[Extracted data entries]
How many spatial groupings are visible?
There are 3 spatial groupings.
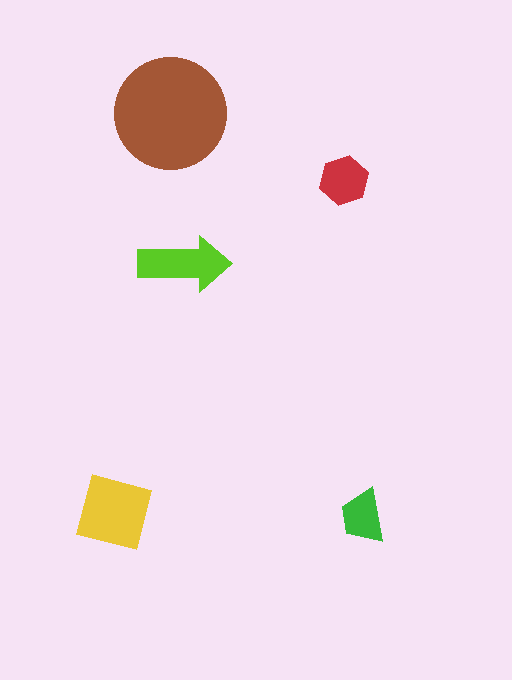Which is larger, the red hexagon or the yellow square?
The yellow square.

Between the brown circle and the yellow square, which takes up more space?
The brown circle.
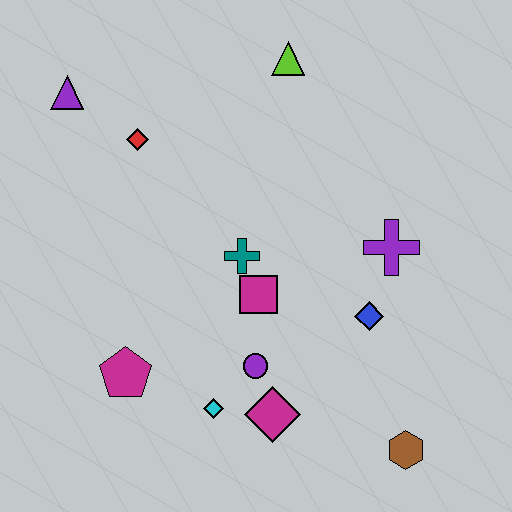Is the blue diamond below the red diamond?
Yes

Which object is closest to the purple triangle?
The red diamond is closest to the purple triangle.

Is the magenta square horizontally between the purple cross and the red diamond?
Yes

§ What this task involves: Give the lines from the one containing "Which object is" through the end of the entries again, exactly as written and with no other lines.

§ Completed exercise:
Which object is closest to the purple triangle?
The red diamond is closest to the purple triangle.

Is the magenta square horizontally between the purple cross and the red diamond?
Yes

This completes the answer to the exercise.